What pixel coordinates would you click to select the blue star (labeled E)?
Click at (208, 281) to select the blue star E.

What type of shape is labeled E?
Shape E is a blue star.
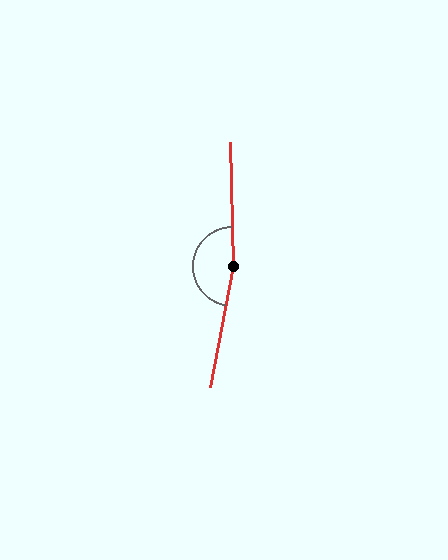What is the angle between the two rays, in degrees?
Approximately 168 degrees.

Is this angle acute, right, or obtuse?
It is obtuse.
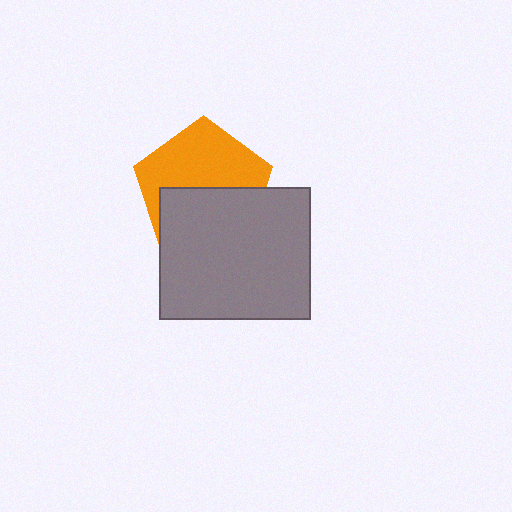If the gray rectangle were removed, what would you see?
You would see the complete orange pentagon.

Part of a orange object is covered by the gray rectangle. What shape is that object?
It is a pentagon.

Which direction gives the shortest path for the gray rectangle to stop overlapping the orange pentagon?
Moving down gives the shortest separation.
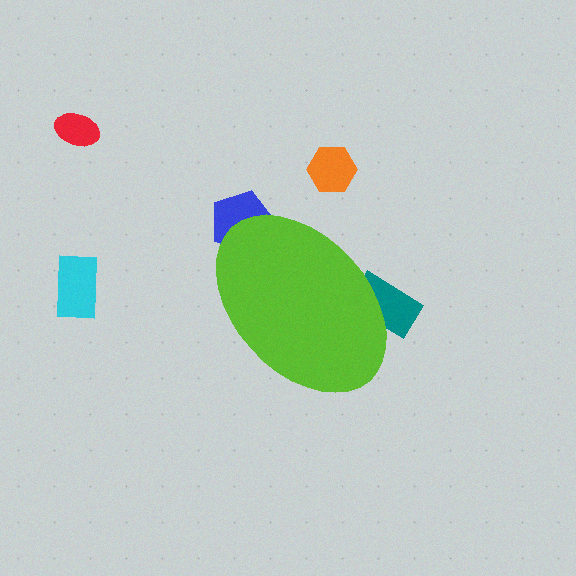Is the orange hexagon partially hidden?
No, the orange hexagon is fully visible.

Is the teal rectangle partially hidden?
Yes, the teal rectangle is partially hidden behind the lime ellipse.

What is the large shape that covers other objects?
A lime ellipse.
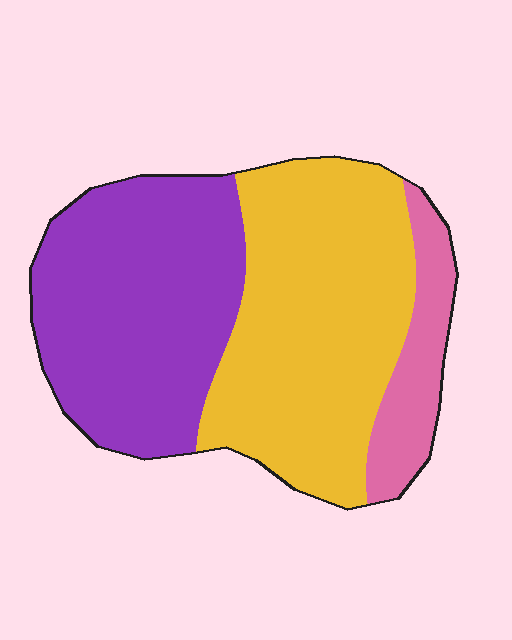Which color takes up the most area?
Yellow, at roughly 45%.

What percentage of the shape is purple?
Purple takes up between a quarter and a half of the shape.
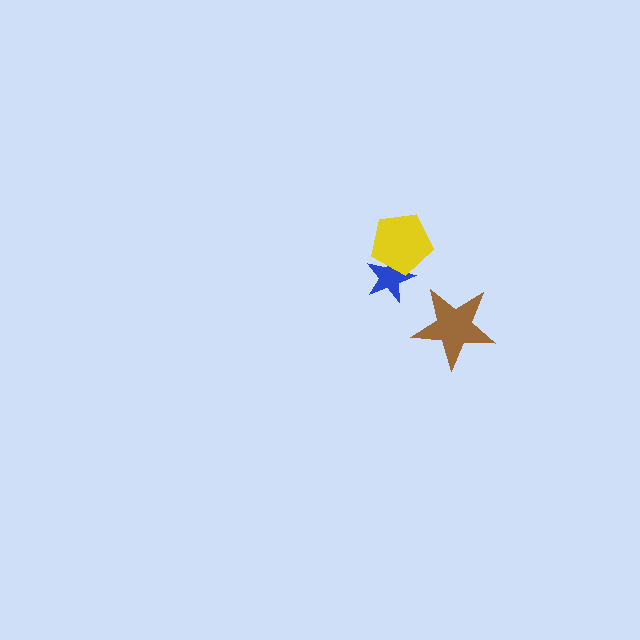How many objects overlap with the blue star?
1 object overlaps with the blue star.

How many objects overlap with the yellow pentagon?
1 object overlaps with the yellow pentagon.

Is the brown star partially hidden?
No, no other shape covers it.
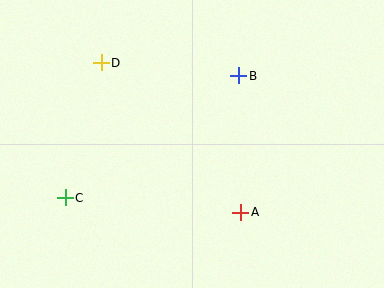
•••
_Directive_
Each record above is to be restated exactly, with its pictures removed from the copy.

_Result of this exercise_
What pixel coordinates would you click to select the blue star (labeled E)?
Click at (208, 281) to select the blue star E.

What type of shape is labeled E?
Shape E is a blue star.
What is the angle between the two rays, in degrees?
Approximately 168 degrees.

Is this angle acute, right, or obtuse?
It is obtuse.
If the gray rectangle were removed, what would you see?
You would see the complete orange pentagon.

Part of a orange object is covered by the gray rectangle. What shape is that object?
It is a pentagon.

Which direction gives the shortest path for the gray rectangle to stop overlapping the orange pentagon?
Moving down gives the shortest separation.
Is the orange hexagon partially hidden?
No, the orange hexagon is fully visible.

Is the teal rectangle partially hidden?
Yes, the teal rectangle is partially hidden behind the lime ellipse.

What is the large shape that covers other objects?
A lime ellipse.
Which color takes up the most area?
Yellow, at roughly 45%.

What percentage of the shape is purple?
Purple takes up between a quarter and a half of the shape.
How many objects overlap with the blue star?
1 object overlaps with the blue star.

How many objects overlap with the yellow pentagon?
1 object overlaps with the yellow pentagon.

Is the brown star partially hidden?
No, no other shape covers it.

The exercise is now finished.